--- Instructions to follow ---
Reproduce the material word for word; the images stay out.

--- Data listing ---
• • • • • • •

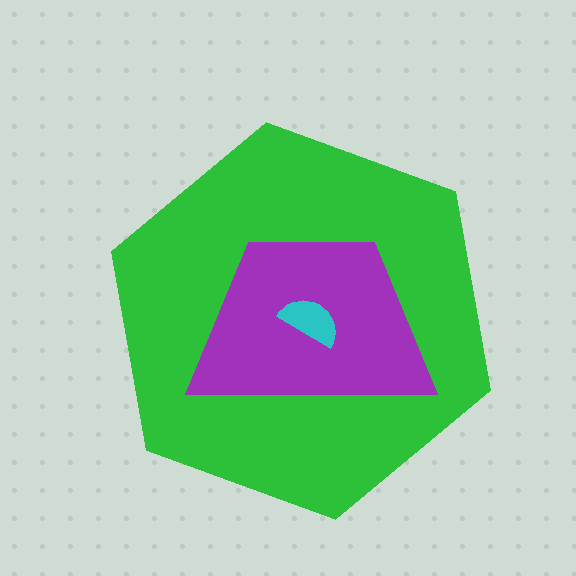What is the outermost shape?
The green hexagon.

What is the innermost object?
The cyan semicircle.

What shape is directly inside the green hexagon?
The purple trapezoid.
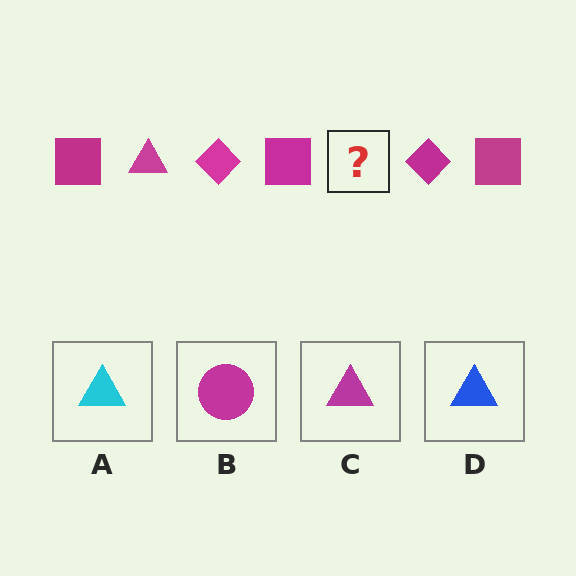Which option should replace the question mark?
Option C.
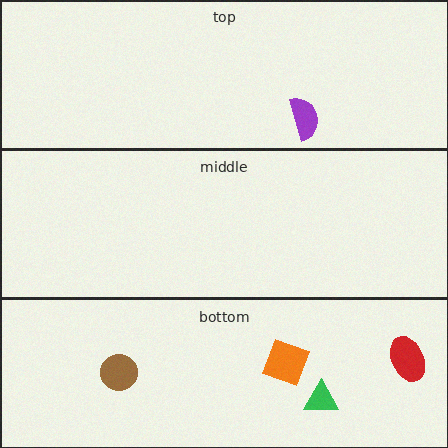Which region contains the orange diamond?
The bottom region.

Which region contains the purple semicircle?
The top region.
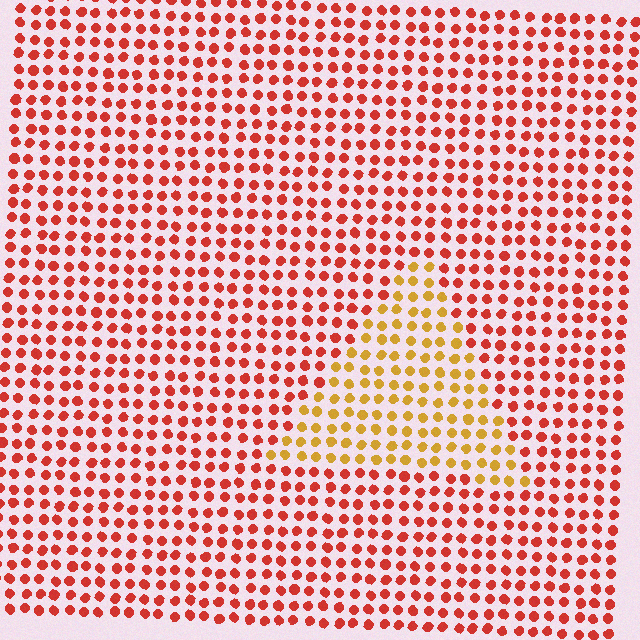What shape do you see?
I see a triangle.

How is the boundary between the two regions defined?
The boundary is defined purely by a slight shift in hue (about 41 degrees). Spacing, size, and orientation are identical on both sides.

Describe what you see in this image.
The image is filled with small red elements in a uniform arrangement. A triangle-shaped region is visible where the elements are tinted to a slightly different hue, forming a subtle color boundary.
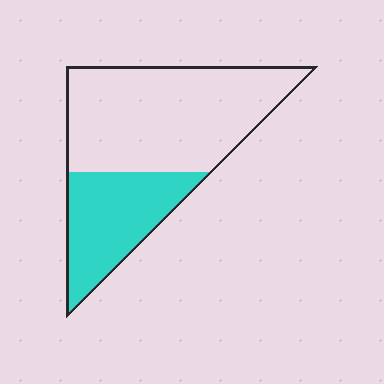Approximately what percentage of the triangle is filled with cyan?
Approximately 35%.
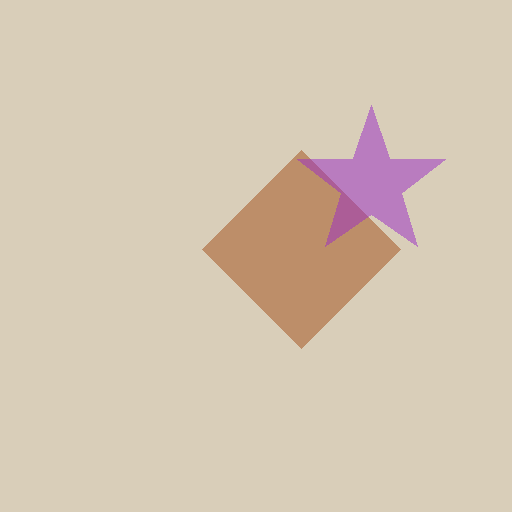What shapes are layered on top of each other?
The layered shapes are: a brown diamond, a purple star.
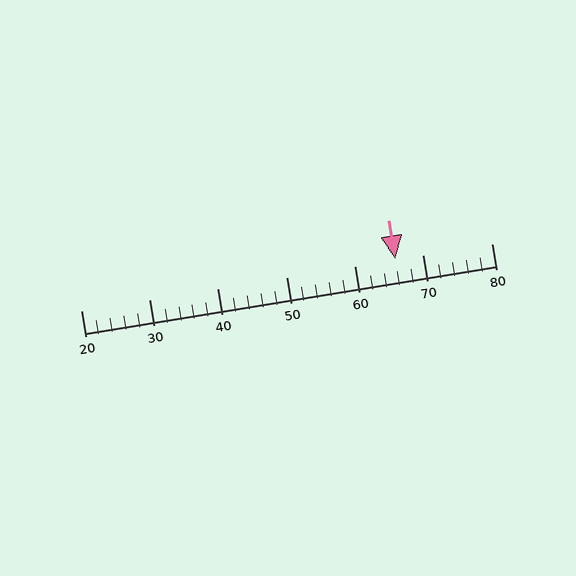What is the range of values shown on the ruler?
The ruler shows values from 20 to 80.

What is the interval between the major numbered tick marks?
The major tick marks are spaced 10 units apart.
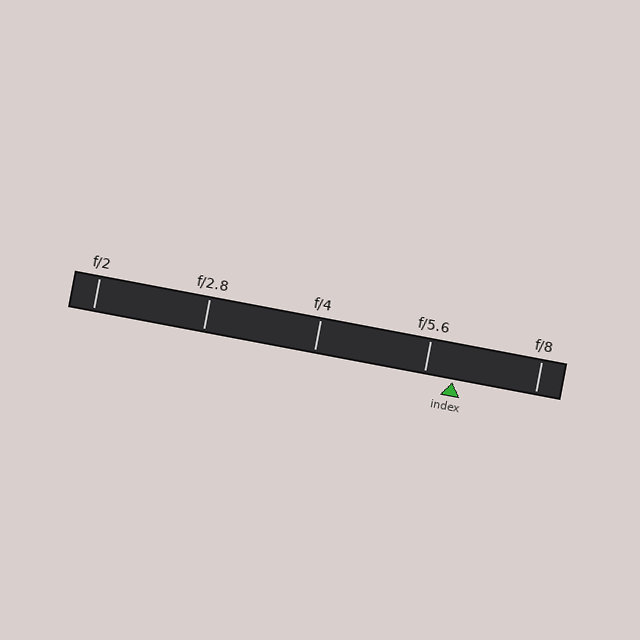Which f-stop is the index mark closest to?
The index mark is closest to f/5.6.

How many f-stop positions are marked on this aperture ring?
There are 5 f-stop positions marked.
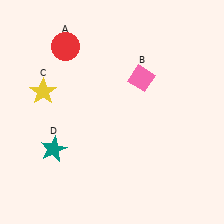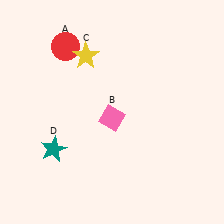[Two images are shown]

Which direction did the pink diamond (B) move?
The pink diamond (B) moved down and to the left.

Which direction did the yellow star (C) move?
The yellow star (C) moved up and to the right.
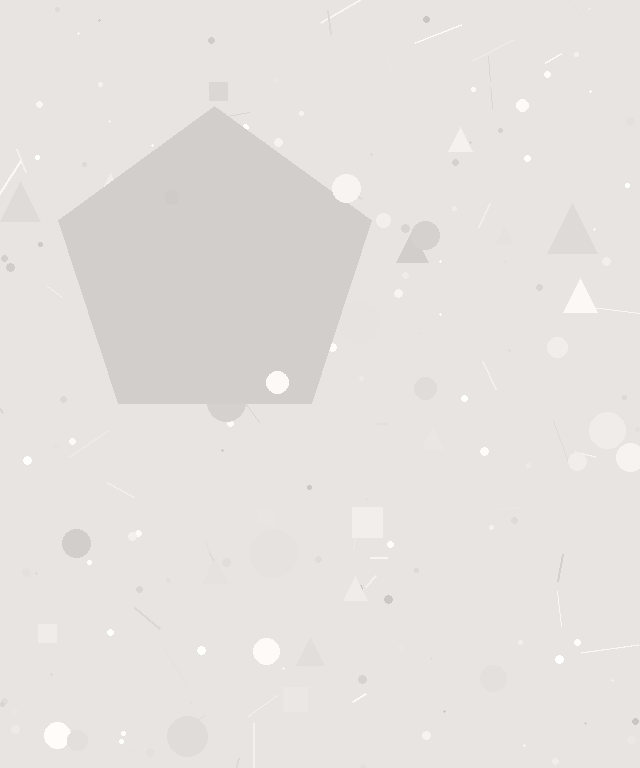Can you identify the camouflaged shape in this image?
The camouflaged shape is a pentagon.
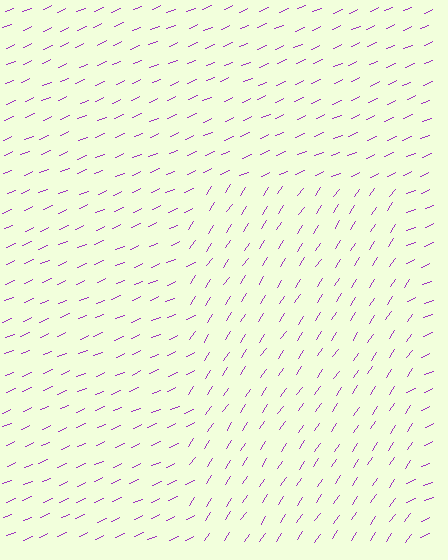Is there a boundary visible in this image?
Yes, there is a texture boundary formed by a change in line orientation.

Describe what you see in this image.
The image is filled with small purple line segments. A rectangle region in the image has lines oriented differently from the surrounding lines, creating a visible texture boundary.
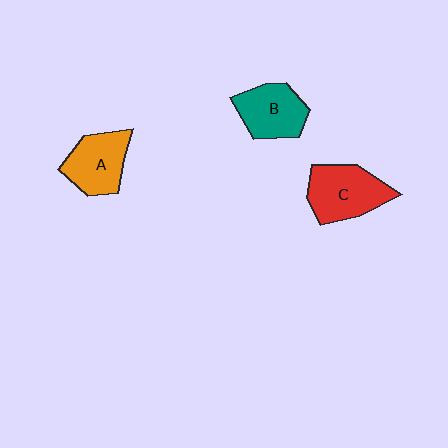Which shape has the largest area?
Shape C (red).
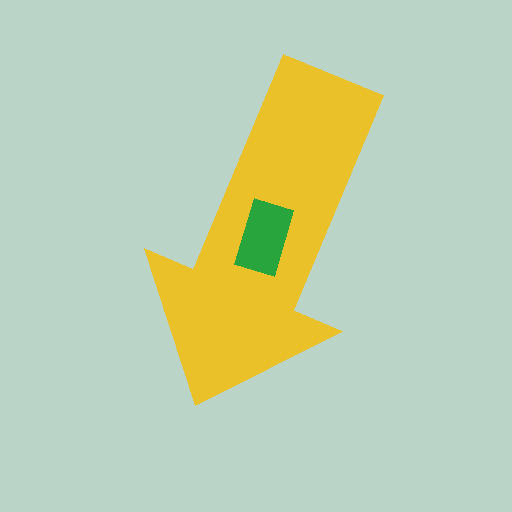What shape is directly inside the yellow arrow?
The green rectangle.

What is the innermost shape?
The green rectangle.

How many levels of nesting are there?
2.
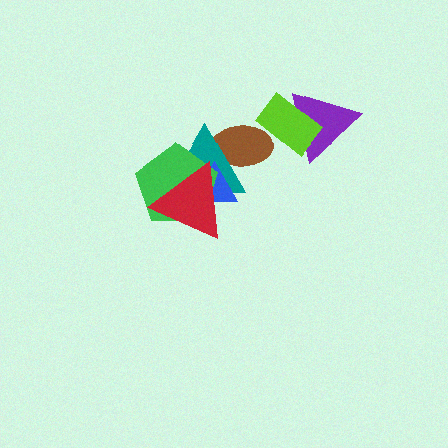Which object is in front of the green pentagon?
The red triangle is in front of the green pentagon.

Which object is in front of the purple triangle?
The lime rectangle is in front of the purple triangle.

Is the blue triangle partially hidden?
Yes, it is partially covered by another shape.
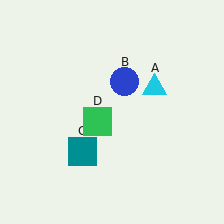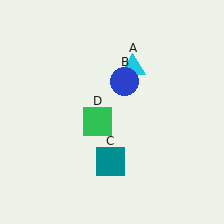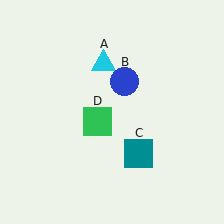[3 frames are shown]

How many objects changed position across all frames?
2 objects changed position: cyan triangle (object A), teal square (object C).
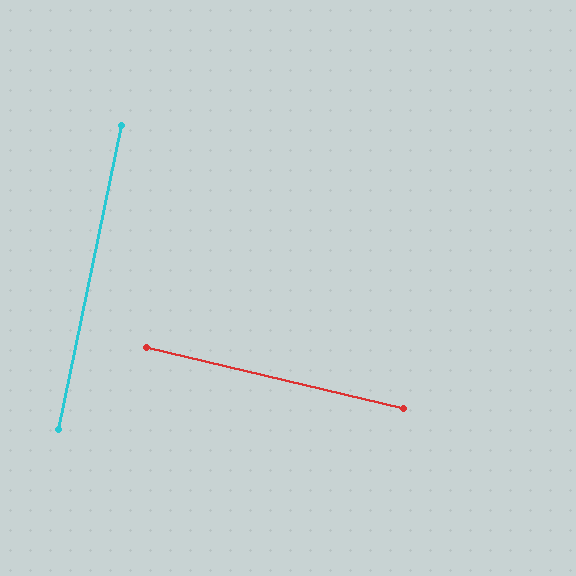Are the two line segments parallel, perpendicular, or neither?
Perpendicular — they meet at approximately 88°.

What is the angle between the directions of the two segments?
Approximately 88 degrees.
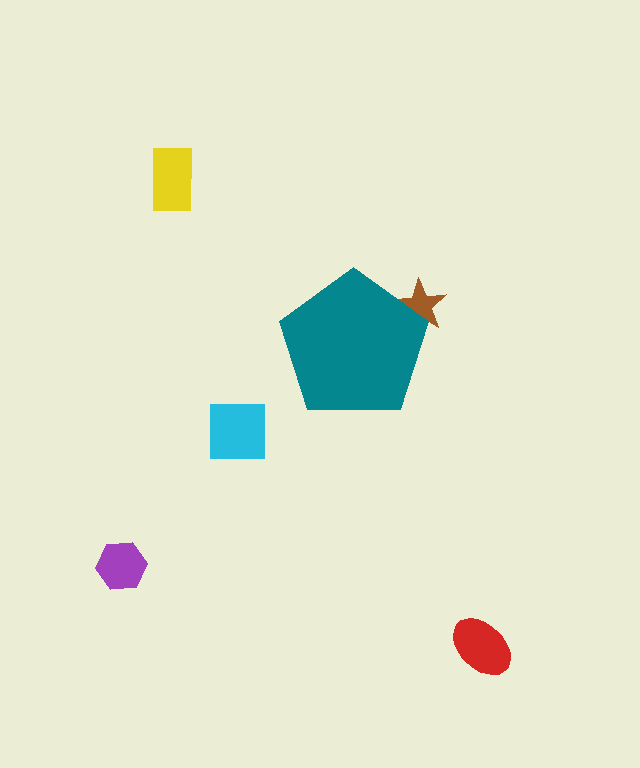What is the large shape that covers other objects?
A teal pentagon.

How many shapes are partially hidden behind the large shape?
1 shape is partially hidden.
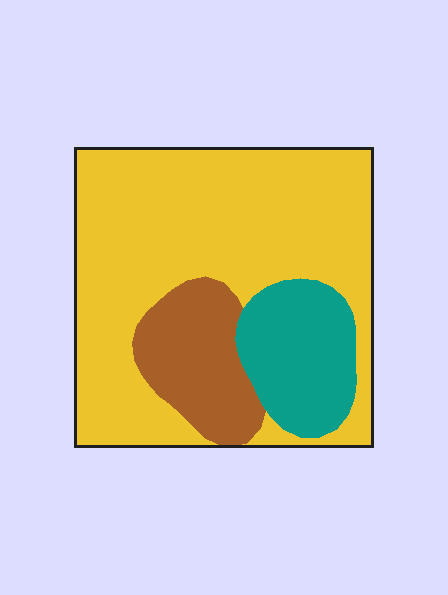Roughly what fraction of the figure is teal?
Teal covers 17% of the figure.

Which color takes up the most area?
Yellow, at roughly 65%.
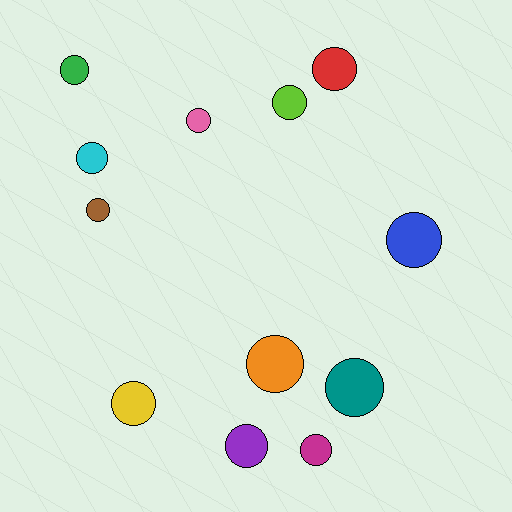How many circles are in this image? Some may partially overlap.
There are 12 circles.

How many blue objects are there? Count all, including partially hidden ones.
There is 1 blue object.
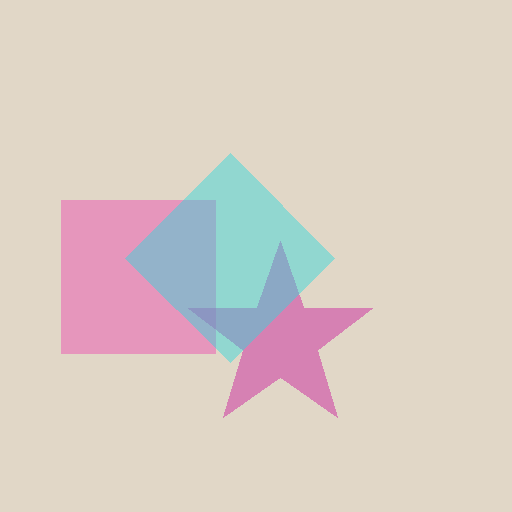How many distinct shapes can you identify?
There are 3 distinct shapes: a pink square, a magenta star, a cyan diamond.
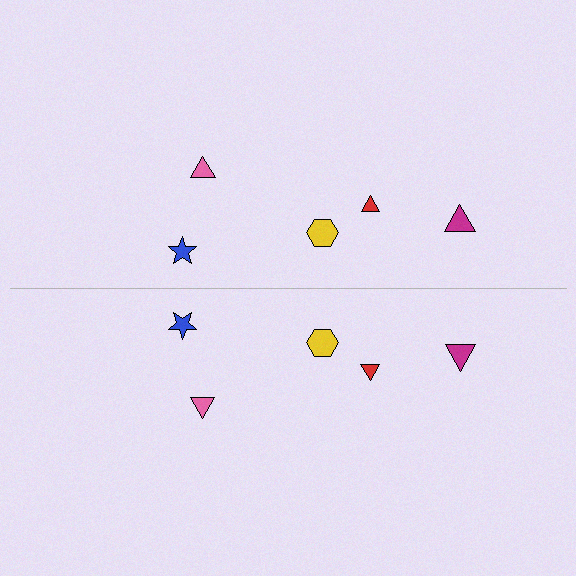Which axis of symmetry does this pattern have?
The pattern has a horizontal axis of symmetry running through the center of the image.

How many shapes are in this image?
There are 10 shapes in this image.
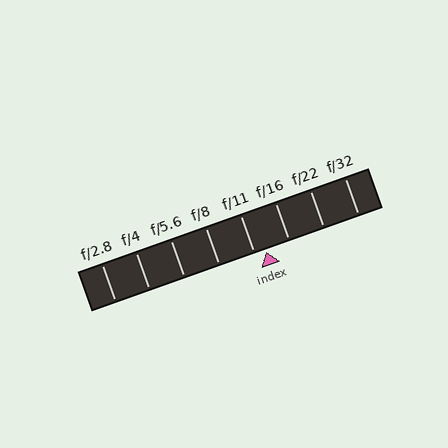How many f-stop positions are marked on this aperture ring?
There are 8 f-stop positions marked.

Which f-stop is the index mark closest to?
The index mark is closest to f/11.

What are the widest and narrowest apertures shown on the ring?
The widest aperture shown is f/2.8 and the narrowest is f/32.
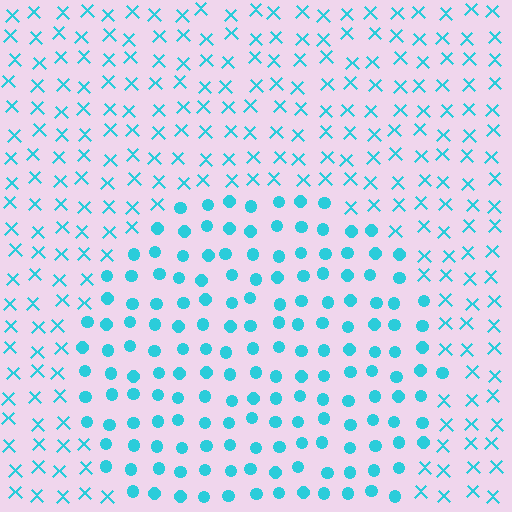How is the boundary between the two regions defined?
The boundary is defined by a change in element shape: circles inside vs. X marks outside. All elements share the same color and spacing.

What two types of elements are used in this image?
The image uses circles inside the circle region and X marks outside it.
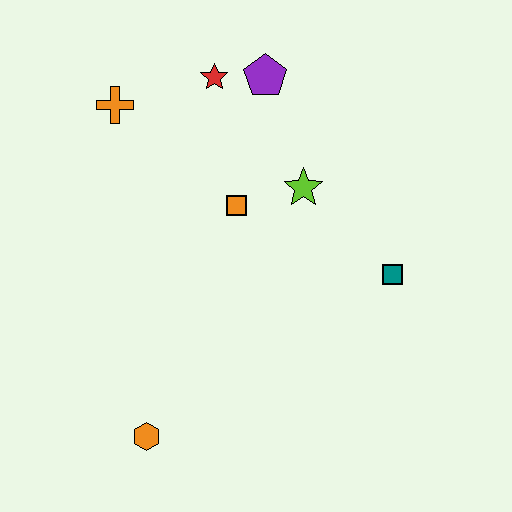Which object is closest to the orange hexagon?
The orange square is closest to the orange hexagon.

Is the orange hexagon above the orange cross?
No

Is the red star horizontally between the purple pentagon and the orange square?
No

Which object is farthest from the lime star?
The orange hexagon is farthest from the lime star.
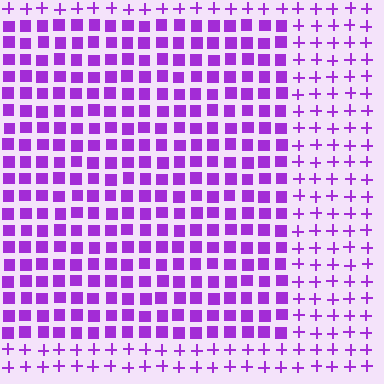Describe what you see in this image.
The image is filled with small purple elements arranged in a uniform grid. A rectangle-shaped region contains squares, while the surrounding area contains plus signs. The boundary is defined purely by the change in element shape.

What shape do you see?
I see a rectangle.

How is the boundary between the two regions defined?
The boundary is defined by a change in element shape: squares inside vs. plus signs outside. All elements share the same color and spacing.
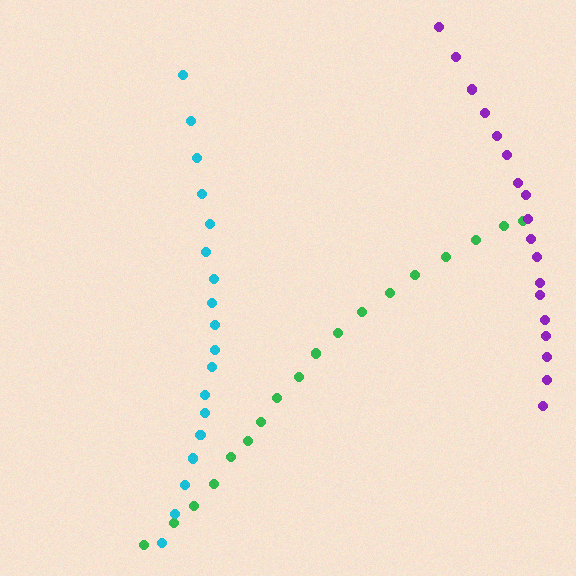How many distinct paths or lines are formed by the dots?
There are 3 distinct paths.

• • • • • • •

--- Expected answer ---
What is the outermost shape?
The green hexagon.

What is the innermost object?
The cyan semicircle.

What shape is directly inside the green hexagon?
The purple trapezoid.
Which option should replace the question mark?
Option C.
Which region contains the orange diamond?
The bottom region.

Which region contains the purple semicircle?
The top region.
What shape do you see?
I see a triangle.

How is the boundary between the two regions defined?
The boundary is defined purely by a slight shift in hue (about 41 degrees). Spacing, size, and orientation are identical on both sides.

Describe what you see in this image.
The image is filled with small red elements in a uniform arrangement. A triangle-shaped region is visible where the elements are tinted to a slightly different hue, forming a subtle color boundary.
Approximately what percentage of the triangle is filled with cyan?
Approximately 35%.
What shapes are layered on top of each other?
The layered shapes are: a brown diamond, a purple star.
What is the range of values shown on the ruler?
The ruler shows values from 20 to 80.

What is the interval between the major numbered tick marks?
The major tick marks are spaced 10 units apart.
Which f-stop is the index mark closest to?
The index mark is closest to f/5.6.

How many f-stop positions are marked on this aperture ring?
There are 5 f-stop positions marked.
[Two images are shown]

Which direction did the pink diamond (B) move?
The pink diamond (B) moved down and to the left.

Which direction did the yellow star (C) move?
The yellow star (C) moved up and to the right.
Can you identify the camouflaged shape in this image?
The camouflaged shape is a pentagon.
Is there a boundary visible in this image?
Yes, there is a texture boundary formed by a change in line orientation.

Describe what you see in this image.
The image is filled with small purple line segments. A rectangle region in the image has lines oriented differently from the surrounding lines, creating a visible texture boundary.
Which shape has the largest area?
Shape C (red).
What shape is directly inside the yellow arrow?
The green rectangle.

What is the innermost shape?
The green rectangle.

How many levels of nesting are there?
2.
Which object is in front of the green pentagon?
The red triangle is in front of the green pentagon.

Which object is in front of the purple triangle?
The lime rectangle is in front of the purple triangle.

Is the blue triangle partially hidden?
Yes, it is partially covered by another shape.
[3 frames are shown]

How many objects changed position across all frames?
2 objects changed position: cyan triangle (object A), teal square (object C).
Are the two line segments parallel, perpendicular, or neither?
Perpendicular — they meet at approximately 88°.

What is the angle between the directions of the two segments?
Approximately 88 degrees.
What is the large shape that covers other objects?
A teal pentagon.

How many shapes are partially hidden behind the large shape?
1 shape is partially hidden.
Roughly what fraction of the figure is teal?
Teal covers 17% of the figure.

Which color takes up the most area?
Yellow, at roughly 65%.
How many circles are in this image? Some may partially overlap.
There are 12 circles.

How many blue objects are there? Count all, including partially hidden ones.
There is 1 blue object.
How many distinct shapes can you identify?
There are 3 distinct shapes: a pink square, a magenta star, a cyan diamond.
Which axis of symmetry does this pattern have?
The pattern has a horizontal axis of symmetry running through the center of the image.

How many shapes are in this image?
There are 10 shapes in this image.
How many f-stop positions are marked on this aperture ring?
There are 8 f-stop positions marked.

Which f-stop is the index mark closest to?
The index mark is closest to f/11.

What are the widest and narrowest apertures shown on the ring?
The widest aperture shown is f/2.8 and the narrowest is f/32.
How is the boundary between the two regions defined?
The boundary is defined by a change in element shape: circles inside vs. X marks outside. All elements share the same color and spacing.

What two types of elements are used in this image?
The image uses circles inside the circle region and X marks outside it.
Which object is closest to the orange hexagon?
The orange square is closest to the orange hexagon.

Is the orange hexagon above the orange cross?
No

Is the red star horizontally between the purple pentagon and the orange square?
No

Which object is farthest from the lime star?
The orange hexagon is farthest from the lime star.
Describe what you see in this image.
The image is filled with small purple elements arranged in a uniform grid. A rectangle-shaped region contains squares, while the surrounding area contains plus signs. The boundary is defined purely by the change in element shape.

What shape do you see?
I see a rectangle.

How is the boundary between the two regions defined?
The boundary is defined by a change in element shape: squares inside vs. plus signs outside. All elements share the same color and spacing.
How many distinct paths or lines are formed by the dots?
There are 3 distinct paths.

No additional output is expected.